__Task brief__:
A word-for-word copy of the following listing is needed. Leave out its images.
[Records shown]
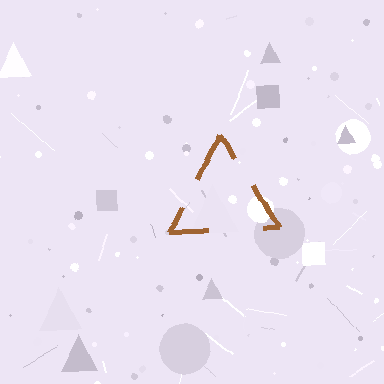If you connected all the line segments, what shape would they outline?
They would outline a triangle.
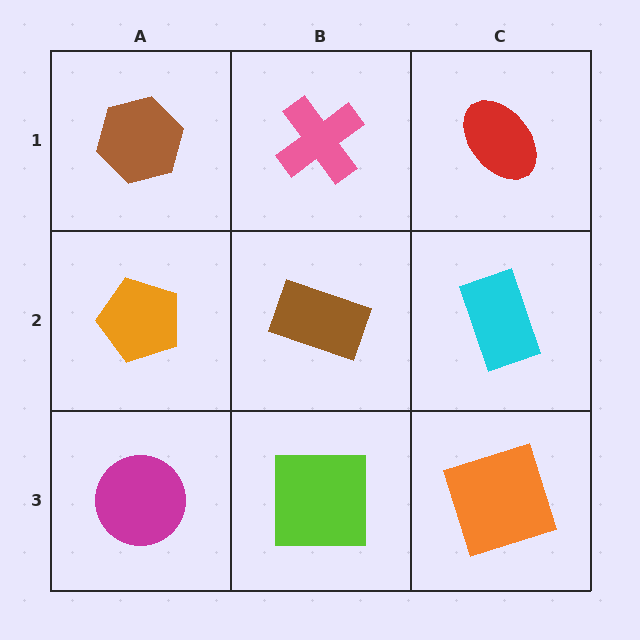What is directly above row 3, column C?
A cyan rectangle.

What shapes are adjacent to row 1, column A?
An orange pentagon (row 2, column A), a pink cross (row 1, column B).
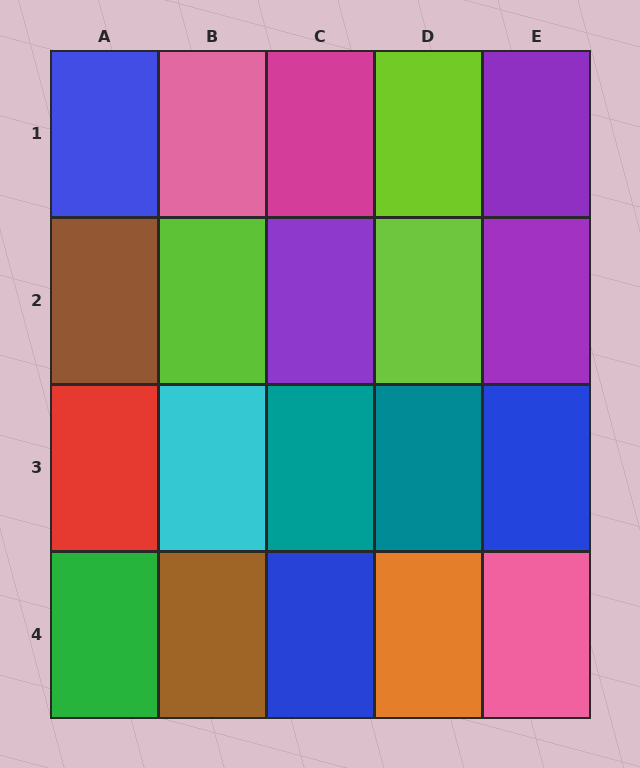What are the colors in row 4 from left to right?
Green, brown, blue, orange, pink.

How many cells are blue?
3 cells are blue.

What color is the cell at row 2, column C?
Purple.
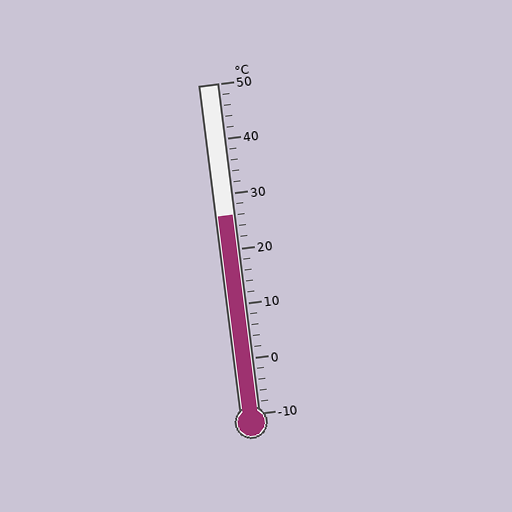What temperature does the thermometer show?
The thermometer shows approximately 26°C.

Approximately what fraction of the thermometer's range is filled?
The thermometer is filled to approximately 60% of its range.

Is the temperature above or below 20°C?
The temperature is above 20°C.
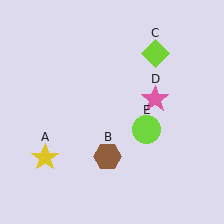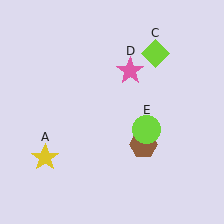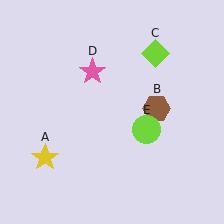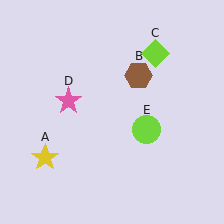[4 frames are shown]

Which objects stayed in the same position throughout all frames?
Yellow star (object A) and lime diamond (object C) and lime circle (object E) remained stationary.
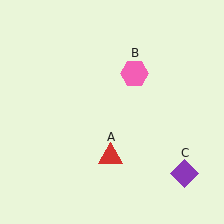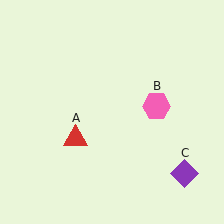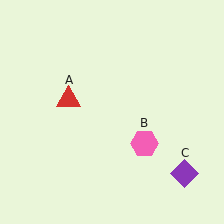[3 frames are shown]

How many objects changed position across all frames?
2 objects changed position: red triangle (object A), pink hexagon (object B).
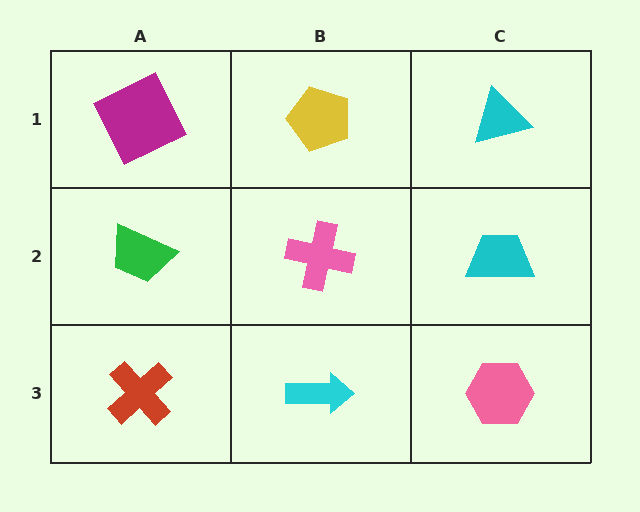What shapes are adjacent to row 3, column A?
A green trapezoid (row 2, column A), a cyan arrow (row 3, column B).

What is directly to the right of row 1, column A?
A yellow pentagon.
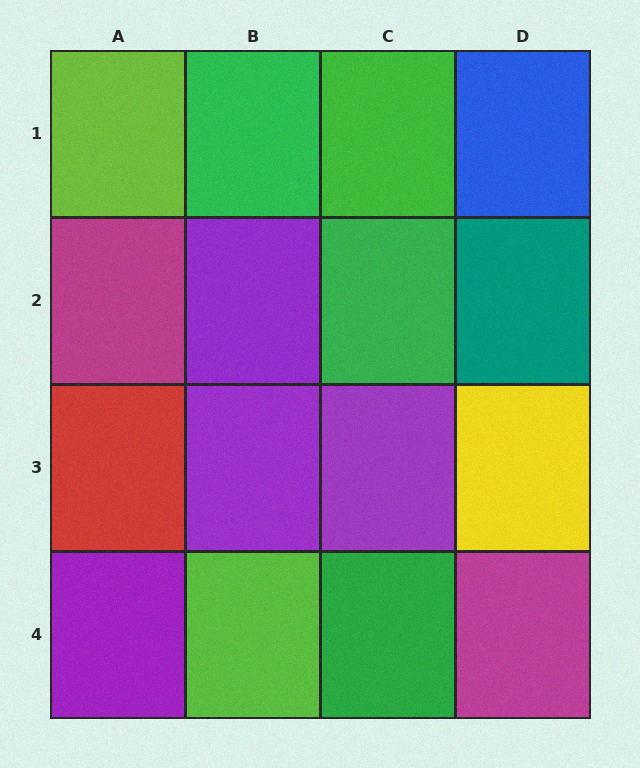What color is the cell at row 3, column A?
Red.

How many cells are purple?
4 cells are purple.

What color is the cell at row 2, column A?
Magenta.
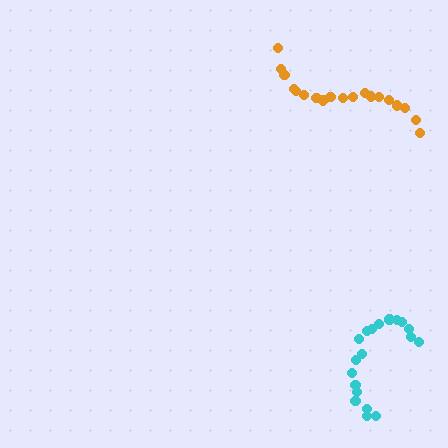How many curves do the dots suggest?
There are 2 distinct paths.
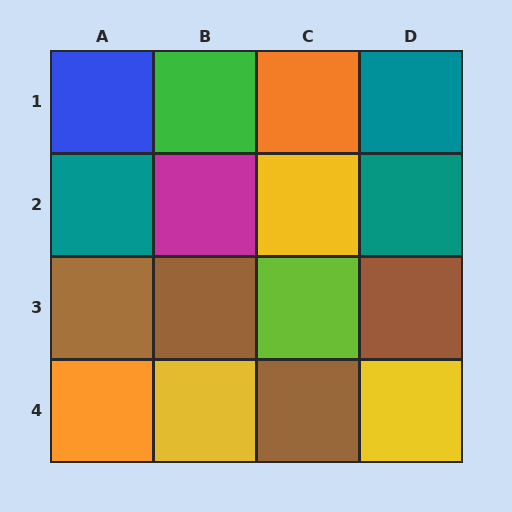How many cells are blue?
1 cell is blue.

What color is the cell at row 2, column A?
Teal.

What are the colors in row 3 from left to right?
Brown, brown, lime, brown.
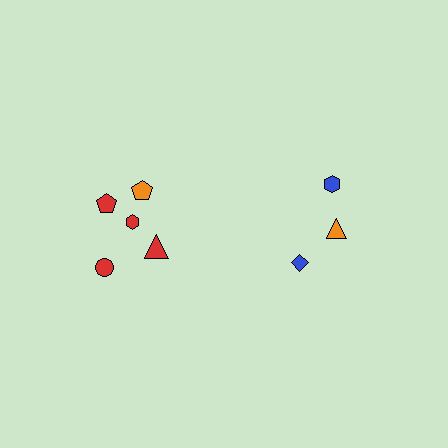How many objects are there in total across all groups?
There are 8 objects.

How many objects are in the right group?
There are 3 objects.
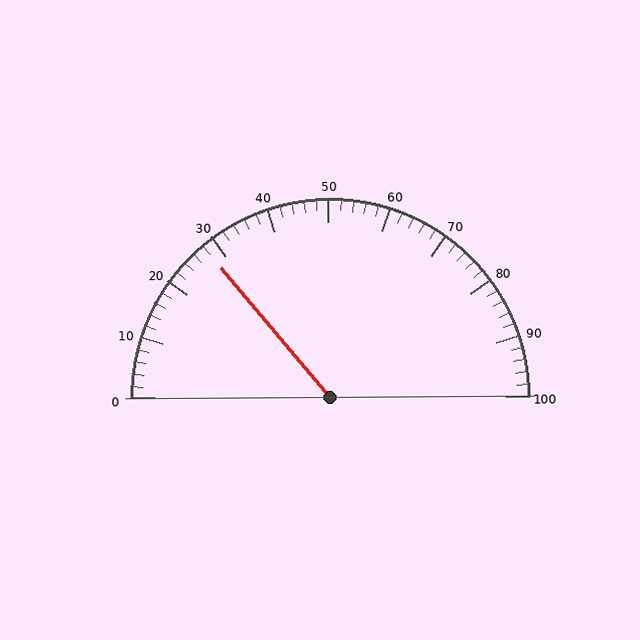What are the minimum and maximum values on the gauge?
The gauge ranges from 0 to 100.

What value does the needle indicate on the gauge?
The needle indicates approximately 28.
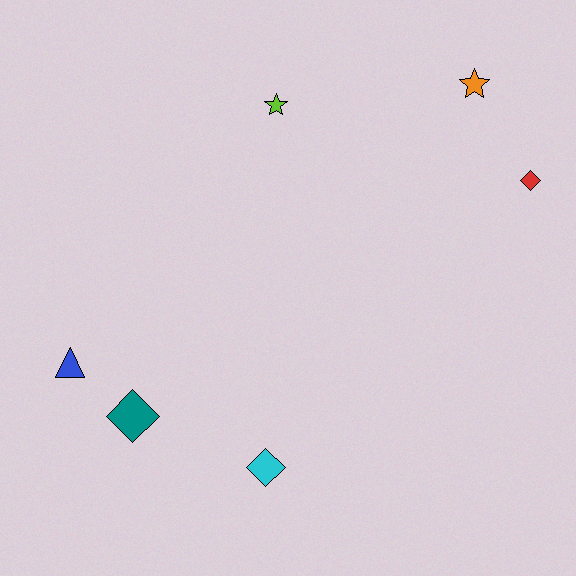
[/Records shown]
__Answer for this exercise__:
If you connected all the line segments, what shape would they outline?
They would outline a triangle.
What is directly above row 3, column C?
A cyan rectangle.

What shapes are adjacent to row 1, column A?
An orange pentagon (row 2, column A), a pink cross (row 1, column B).
What are the colors in row 4 from left to right?
Green, brown, blue, orange, pink.

How many cells are blue?
3 cells are blue.

What color is the cell at row 2, column C?
Purple.
What temperature does the thermometer show?
The thermometer shows approximately 26°C.

Approximately what fraction of the thermometer's range is filled?
The thermometer is filled to approximately 60% of its range.

Is the temperature above or below 20°C?
The temperature is above 20°C.
[4 frames are shown]

Which objects stayed in the same position throughout all frames?
Yellow star (object A) and lime diamond (object C) and lime circle (object E) remained stationary.
[3 frames are shown]

How many objects changed position across all frames?
2 objects changed position: red triangle (object A), pink hexagon (object B).
What shapes are adjacent to row 3, column A?
A green trapezoid (row 2, column A), a cyan arrow (row 3, column B).

What is directly to the right of row 1, column A?
A yellow pentagon.
What color is the cell at row 3, column A?
Red.

How many cells are purple?
4 cells are purple.

What color is the cell at row 2, column A?
Magenta.
How many curves do the dots suggest?
There are 2 distinct paths.
How many cells are blue?
1 cell is blue.

What color is the cell at row 2, column A?
Teal.

What are the colors in row 3 from left to right?
Brown, brown, lime, brown.
How many objects are there in total across all groups?
There are 8 objects.

How many objects are in the right group?
There are 3 objects.
What are the minimum and maximum values on the gauge?
The gauge ranges from 0 to 100.

What value does the needle indicate on the gauge?
The needle indicates approximately 28.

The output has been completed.